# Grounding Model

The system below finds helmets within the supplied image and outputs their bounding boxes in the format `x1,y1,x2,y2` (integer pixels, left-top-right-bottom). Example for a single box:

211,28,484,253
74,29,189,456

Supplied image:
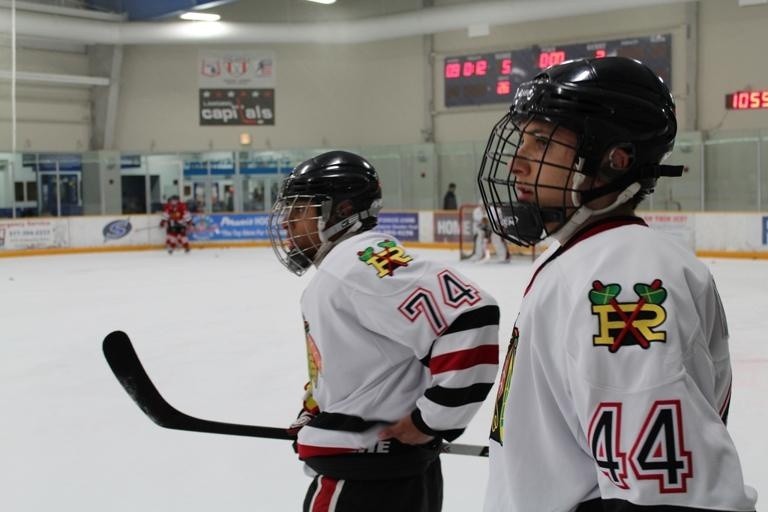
477,53,685,249
265,151,384,278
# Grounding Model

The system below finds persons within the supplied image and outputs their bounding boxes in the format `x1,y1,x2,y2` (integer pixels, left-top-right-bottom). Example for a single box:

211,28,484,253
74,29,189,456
267,151,500,512
470,198,511,263
443,182,457,208
159,195,192,255
477,55,757,511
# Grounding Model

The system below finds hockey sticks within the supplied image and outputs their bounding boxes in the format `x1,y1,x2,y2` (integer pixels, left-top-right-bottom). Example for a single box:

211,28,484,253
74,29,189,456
102,331,489,457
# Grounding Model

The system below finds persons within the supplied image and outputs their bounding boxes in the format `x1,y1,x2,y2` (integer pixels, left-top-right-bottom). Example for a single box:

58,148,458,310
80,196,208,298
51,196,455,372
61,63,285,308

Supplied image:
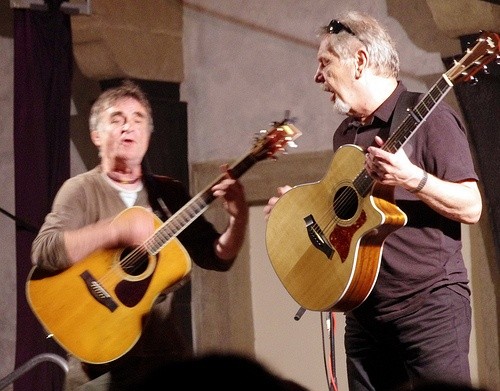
263,11,483,390
30,79,250,391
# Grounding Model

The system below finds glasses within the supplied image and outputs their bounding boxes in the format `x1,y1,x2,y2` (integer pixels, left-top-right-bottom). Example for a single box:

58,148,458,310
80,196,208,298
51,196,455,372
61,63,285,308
327,19,369,51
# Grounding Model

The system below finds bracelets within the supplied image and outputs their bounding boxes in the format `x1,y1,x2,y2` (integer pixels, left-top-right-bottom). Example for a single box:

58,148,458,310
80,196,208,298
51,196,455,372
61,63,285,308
407,169,428,193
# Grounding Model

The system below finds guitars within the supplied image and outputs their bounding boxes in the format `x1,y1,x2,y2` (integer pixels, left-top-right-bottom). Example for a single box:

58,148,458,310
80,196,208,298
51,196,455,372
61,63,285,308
266,30,500,313
25,110,303,365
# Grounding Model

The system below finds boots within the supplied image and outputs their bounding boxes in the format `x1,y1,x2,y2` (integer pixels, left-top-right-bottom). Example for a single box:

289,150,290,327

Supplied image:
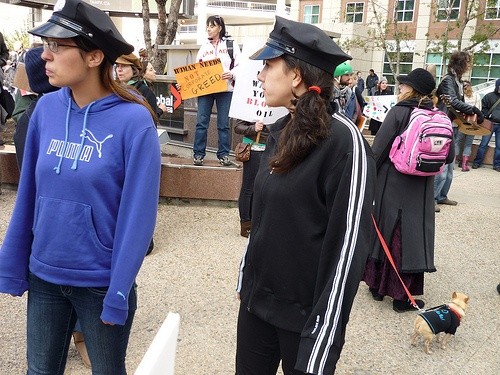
461,155,471,171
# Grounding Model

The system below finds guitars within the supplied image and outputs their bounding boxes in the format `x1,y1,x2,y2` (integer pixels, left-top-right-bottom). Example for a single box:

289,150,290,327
440,94,493,136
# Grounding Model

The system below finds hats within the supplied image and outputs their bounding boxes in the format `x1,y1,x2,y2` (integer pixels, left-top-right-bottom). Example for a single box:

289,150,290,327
24,48,61,93
249,15,353,75
116,52,138,65
27,0,134,64
396,68,436,95
378,76,387,84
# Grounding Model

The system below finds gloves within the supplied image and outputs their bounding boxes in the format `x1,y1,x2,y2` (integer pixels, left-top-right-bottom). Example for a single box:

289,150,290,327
472,106,484,124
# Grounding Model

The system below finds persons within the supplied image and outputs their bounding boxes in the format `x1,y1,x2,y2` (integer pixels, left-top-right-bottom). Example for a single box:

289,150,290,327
234,119,270,238
0,33,9,145
235,17,378,375
360,68,437,312
0,0,162,375
175,15,242,166
15,45,93,367
433,51,485,212
115,44,167,257
453,79,500,172
331,62,394,135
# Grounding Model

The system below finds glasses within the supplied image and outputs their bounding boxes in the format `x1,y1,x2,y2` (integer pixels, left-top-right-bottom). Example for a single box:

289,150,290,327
215,15,222,25
41,37,90,53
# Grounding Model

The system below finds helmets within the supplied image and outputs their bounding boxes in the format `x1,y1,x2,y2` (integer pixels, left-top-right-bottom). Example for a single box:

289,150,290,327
333,62,353,78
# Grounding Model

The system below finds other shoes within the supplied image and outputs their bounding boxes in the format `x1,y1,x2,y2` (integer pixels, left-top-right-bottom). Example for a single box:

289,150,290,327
73,331,92,369
393,299,425,313
369,287,384,301
435,200,440,212
472,162,480,169
437,197,458,206
493,167,500,172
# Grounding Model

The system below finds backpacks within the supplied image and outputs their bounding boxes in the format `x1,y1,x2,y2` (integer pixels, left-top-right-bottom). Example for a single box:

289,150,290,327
386,106,454,177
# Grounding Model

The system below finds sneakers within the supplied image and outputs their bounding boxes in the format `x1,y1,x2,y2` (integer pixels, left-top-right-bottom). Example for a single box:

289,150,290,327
193,155,204,165
219,156,231,166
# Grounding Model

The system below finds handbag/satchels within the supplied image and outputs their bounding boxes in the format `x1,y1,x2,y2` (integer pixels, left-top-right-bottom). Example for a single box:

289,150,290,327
235,143,252,162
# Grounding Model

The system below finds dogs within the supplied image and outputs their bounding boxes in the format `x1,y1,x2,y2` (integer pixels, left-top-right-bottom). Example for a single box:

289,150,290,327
410,291,470,355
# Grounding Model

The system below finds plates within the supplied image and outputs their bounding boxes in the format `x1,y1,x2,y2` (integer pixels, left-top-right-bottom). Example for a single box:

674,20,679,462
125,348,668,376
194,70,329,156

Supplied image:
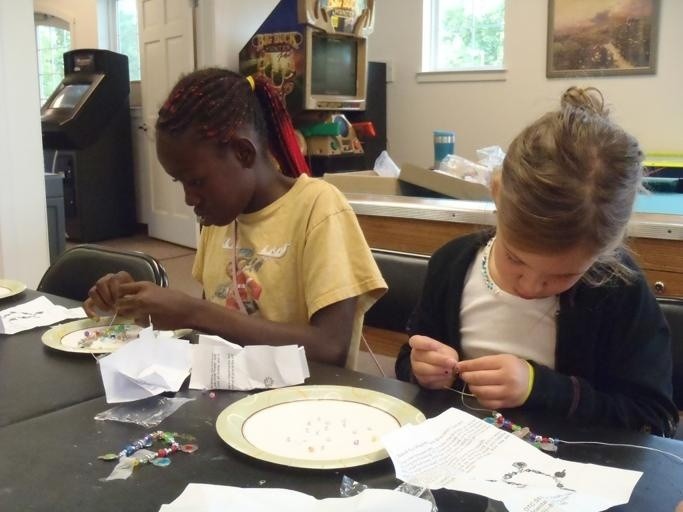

Written problem → Reproduce the stretch of entries from the start through the line containing "102,331,489,457", replacing "bounding boxes" with "enclosing rectangles" and changing nothing else. Leave the pictures out of your answer.

Reply to the exercise →
# Grounding Model

The system below finds helmets within the supplied image and outputs their enclosing rectangles in the format `x1,y1,x2,y2` (integer pixels, left-top-right-bottom). Example for a single box:

211,28,484,253
74,29,189,456

Supplied image:
477,53,685,249
265,151,384,278
# Grounding Model

The system below finds persons within the supplied image and outputs their enclosing rectangles in the format `x1,y1,x2,y2` (integer pixels, left-top-right-bottom). Example for a single box:

211,28,484,253
74,29,189,456
267,151,500,512
470,198,511,263
443,182,457,208
159,195,192,255
477,55,757,511
# Grounding Model

The system below finds hockey sticks within the supplied image and outputs their enclosing rectangles in the format `x1,y1,x2,y2` (integer pixels, left-top-right-bottom). Example for a single box:

211,28,484,253
74,29,189,456
102,331,489,457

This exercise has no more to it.